Input records:
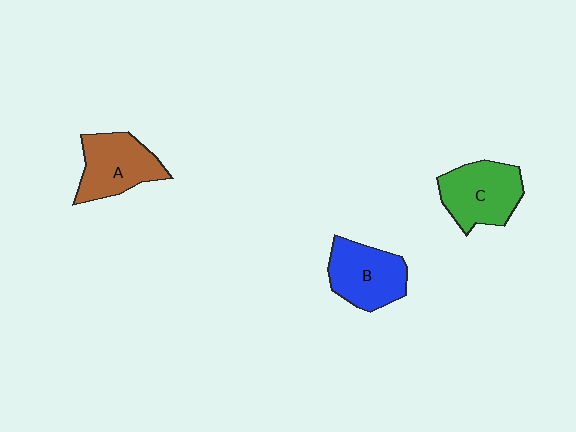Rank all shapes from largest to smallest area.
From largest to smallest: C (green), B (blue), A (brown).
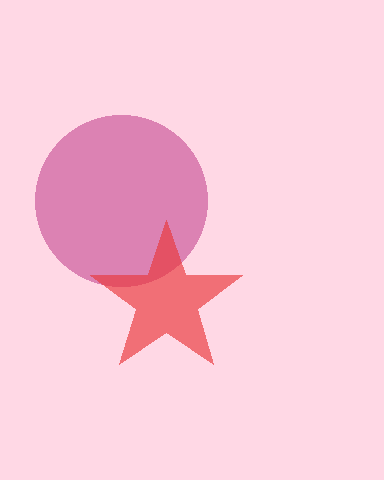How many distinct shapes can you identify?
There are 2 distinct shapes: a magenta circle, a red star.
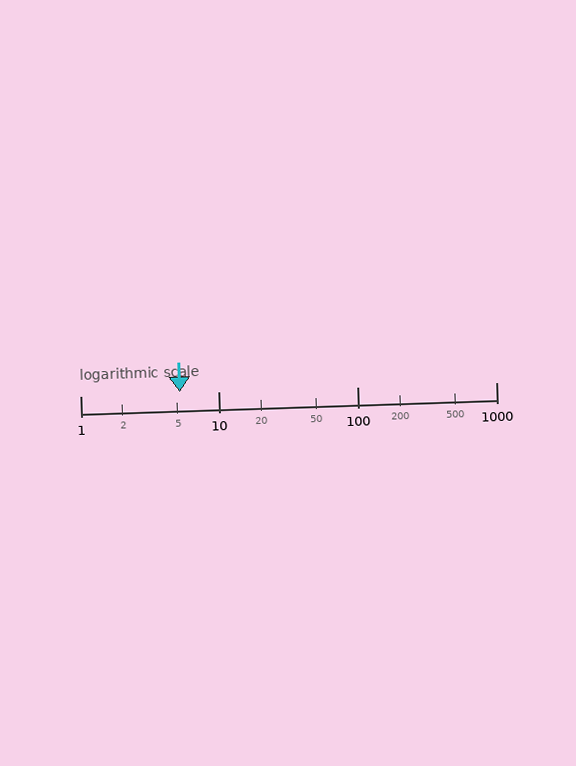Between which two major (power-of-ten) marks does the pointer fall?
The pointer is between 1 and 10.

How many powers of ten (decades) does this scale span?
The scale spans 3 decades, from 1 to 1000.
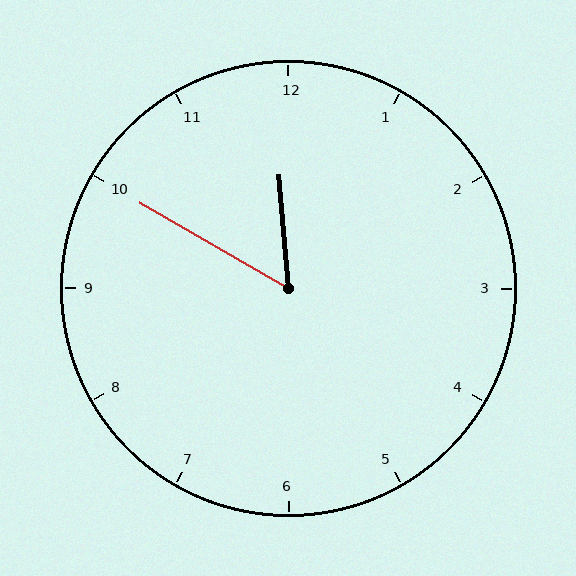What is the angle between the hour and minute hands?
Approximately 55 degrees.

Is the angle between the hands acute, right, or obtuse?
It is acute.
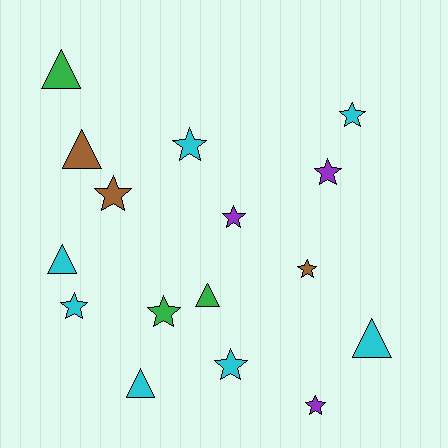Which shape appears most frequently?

Given instruction:
Without the pictures, restate each entry exactly.

Exercise solution:
Rank all shapes from largest to smallest area.
From largest to smallest: C (green), B (blue), A (brown).
How many distinct shapes can you identify?
There are 2 distinct shapes: a magenta circle, a red star.
Between which two major (power-of-ten) marks does the pointer fall?
The pointer is between 1 and 10.

How many powers of ten (decades) does this scale span?
The scale spans 3 decades, from 1 to 1000.
What is the angle between the hour and minute hands?
Approximately 55 degrees.

Is the angle between the hands acute, right, or obtuse?
It is acute.
Which shape appears most frequently?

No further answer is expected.